> **The request**
Pictures in the data should be dropped; transcribe exactly the lines from the one that has "Which vertex has the largest interior angle?" through the one that has "[3 frames are shown]".

--

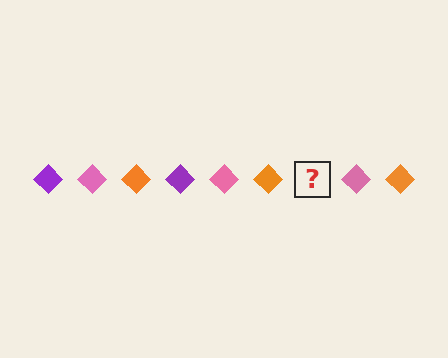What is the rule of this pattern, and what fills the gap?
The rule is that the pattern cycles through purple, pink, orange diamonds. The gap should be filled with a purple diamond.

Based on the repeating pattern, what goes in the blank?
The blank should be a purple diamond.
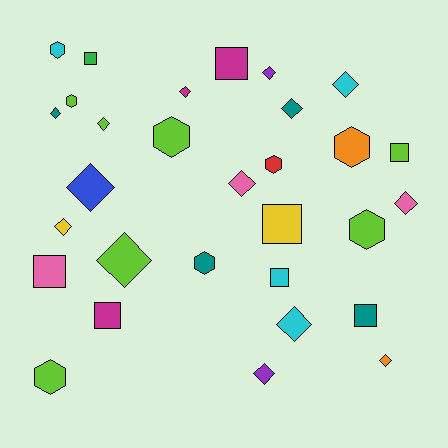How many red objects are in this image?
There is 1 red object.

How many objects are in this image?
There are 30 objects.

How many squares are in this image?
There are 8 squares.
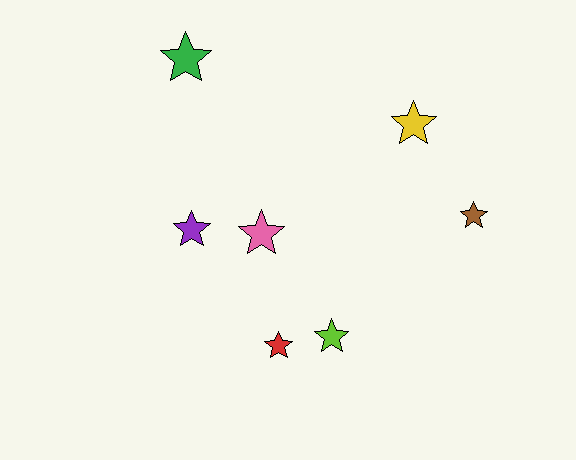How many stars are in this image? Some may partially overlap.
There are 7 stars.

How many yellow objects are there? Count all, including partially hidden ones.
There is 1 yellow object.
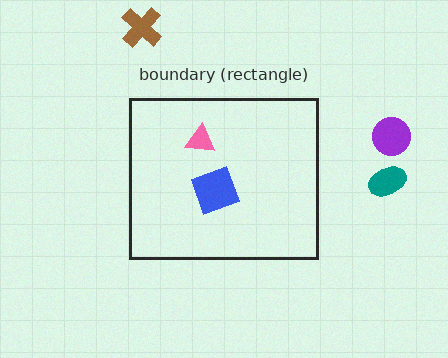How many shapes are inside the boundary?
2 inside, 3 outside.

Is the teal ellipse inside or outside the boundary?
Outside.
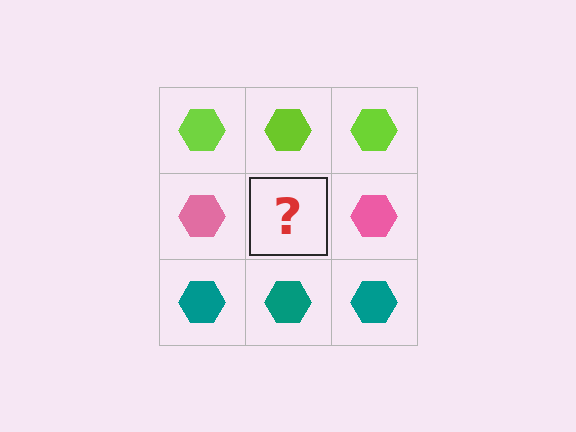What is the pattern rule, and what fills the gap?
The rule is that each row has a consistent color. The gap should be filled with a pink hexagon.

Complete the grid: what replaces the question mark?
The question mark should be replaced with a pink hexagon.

--

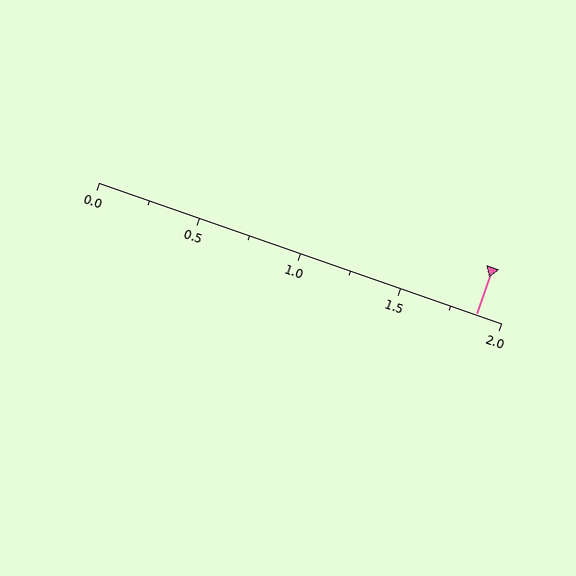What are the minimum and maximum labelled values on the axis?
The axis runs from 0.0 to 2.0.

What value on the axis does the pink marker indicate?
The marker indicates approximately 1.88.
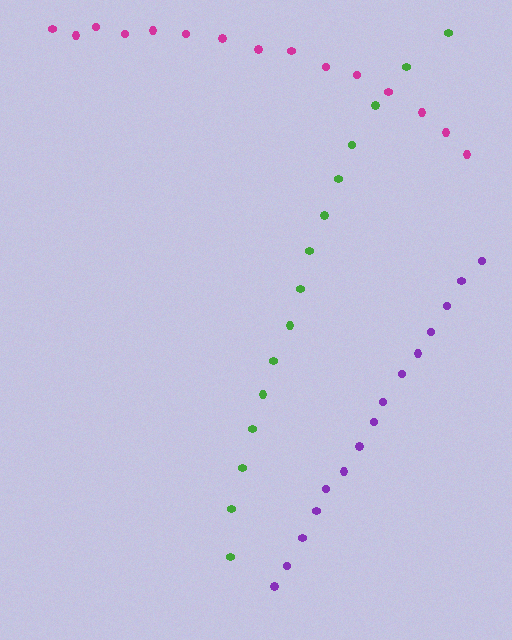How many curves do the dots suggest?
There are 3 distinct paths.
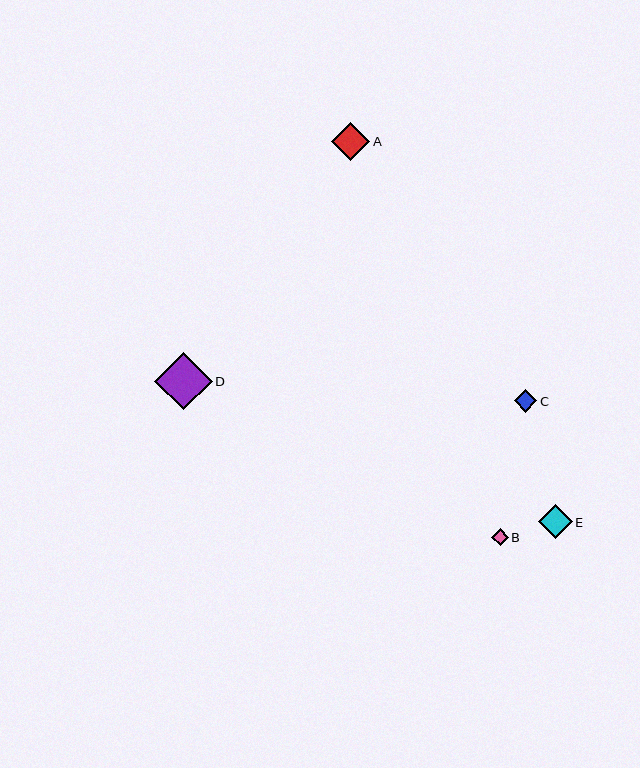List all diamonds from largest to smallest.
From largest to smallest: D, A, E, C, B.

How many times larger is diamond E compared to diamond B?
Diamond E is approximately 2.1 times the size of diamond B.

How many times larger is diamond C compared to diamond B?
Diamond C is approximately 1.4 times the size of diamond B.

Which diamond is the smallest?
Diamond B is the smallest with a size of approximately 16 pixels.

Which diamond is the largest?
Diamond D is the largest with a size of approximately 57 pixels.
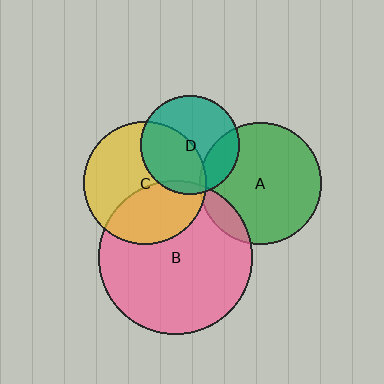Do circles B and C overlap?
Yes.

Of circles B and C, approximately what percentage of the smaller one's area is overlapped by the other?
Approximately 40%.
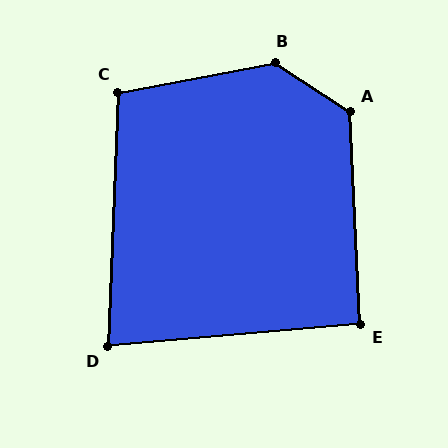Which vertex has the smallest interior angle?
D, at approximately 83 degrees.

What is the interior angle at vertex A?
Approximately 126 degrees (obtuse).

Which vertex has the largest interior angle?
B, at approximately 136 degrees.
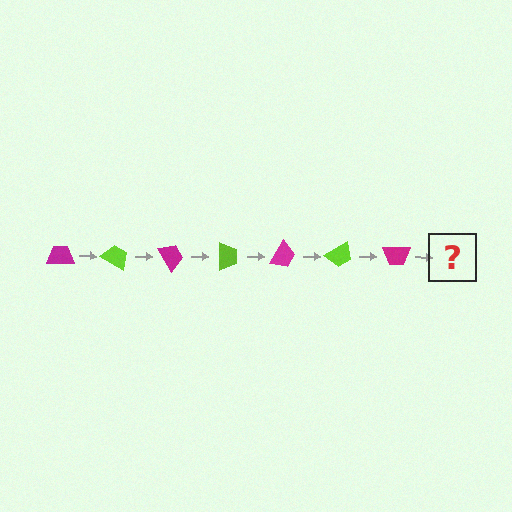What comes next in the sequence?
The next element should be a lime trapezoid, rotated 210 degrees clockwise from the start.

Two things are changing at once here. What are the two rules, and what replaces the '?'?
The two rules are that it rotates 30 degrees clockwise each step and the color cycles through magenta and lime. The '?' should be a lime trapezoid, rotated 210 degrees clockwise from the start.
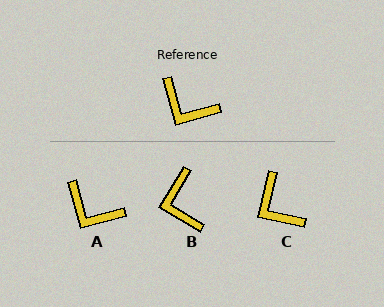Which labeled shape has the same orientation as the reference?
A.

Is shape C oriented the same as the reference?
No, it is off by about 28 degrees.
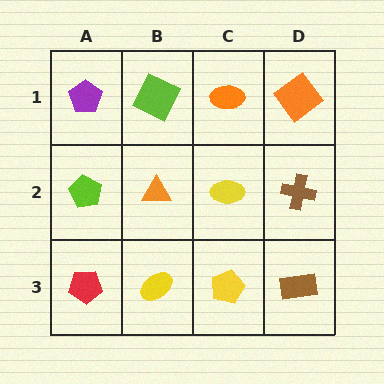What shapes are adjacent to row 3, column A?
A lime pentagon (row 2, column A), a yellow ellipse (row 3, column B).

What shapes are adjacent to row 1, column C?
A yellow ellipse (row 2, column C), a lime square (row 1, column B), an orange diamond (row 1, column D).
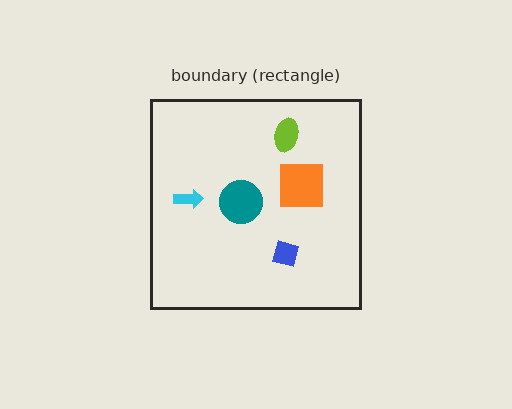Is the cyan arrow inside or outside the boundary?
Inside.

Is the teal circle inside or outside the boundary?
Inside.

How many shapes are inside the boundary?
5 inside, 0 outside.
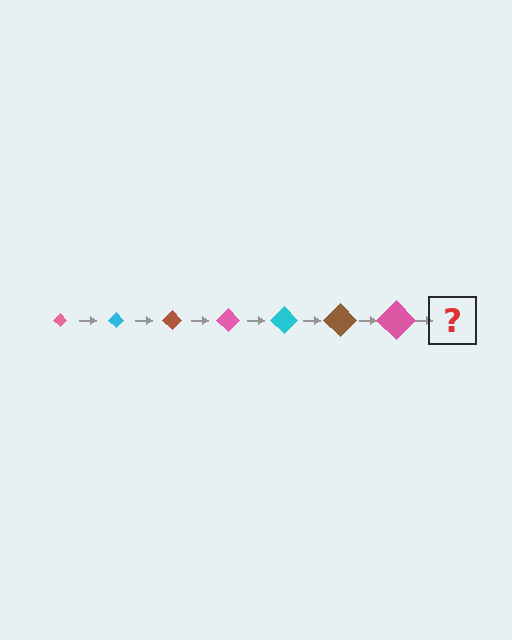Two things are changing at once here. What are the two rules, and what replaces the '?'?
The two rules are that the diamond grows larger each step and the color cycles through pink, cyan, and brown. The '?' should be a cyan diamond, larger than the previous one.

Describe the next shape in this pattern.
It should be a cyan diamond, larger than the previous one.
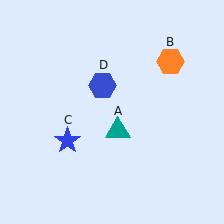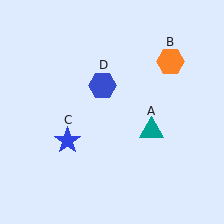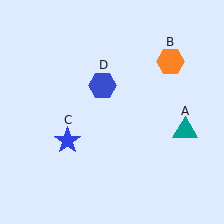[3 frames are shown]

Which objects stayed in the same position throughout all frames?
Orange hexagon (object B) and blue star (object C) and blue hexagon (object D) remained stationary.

--

> **Answer for the task**
Which vertex has the largest interior angle?
B, at approximately 136 degrees.
What comes next in the sequence?
The next element should be a lime trapezoid, rotated 210 degrees clockwise from the start.

Two things are changing at once here. What are the two rules, and what replaces the '?'?
The two rules are that it rotates 30 degrees clockwise each step and the color cycles through magenta and lime. The '?' should be a lime trapezoid, rotated 210 degrees clockwise from the start.
Which labeled shape has the same orientation as the reference?
A.

Is shape C oriented the same as the reference?
No, it is off by about 28 degrees.
What shapes are adjacent to row 3, column A?
A lime pentagon (row 2, column A), a yellow ellipse (row 3, column B).

What shapes are adjacent to row 1, column C?
A yellow ellipse (row 2, column C), a lime square (row 1, column B), an orange diamond (row 1, column D).
Is the cyan arrow inside or outside the boundary?
Inside.

Is the teal circle inside or outside the boundary?
Inside.

How many shapes are inside the boundary?
5 inside, 0 outside.
Two things are changing at once here. What are the two rules, and what replaces the '?'?
The two rules are that the diamond grows larger each step and the color cycles through pink, cyan, and brown. The '?' should be a cyan diamond, larger than the previous one.

Describe the next shape in this pattern.
It should be a cyan diamond, larger than the previous one.
[3 frames are shown]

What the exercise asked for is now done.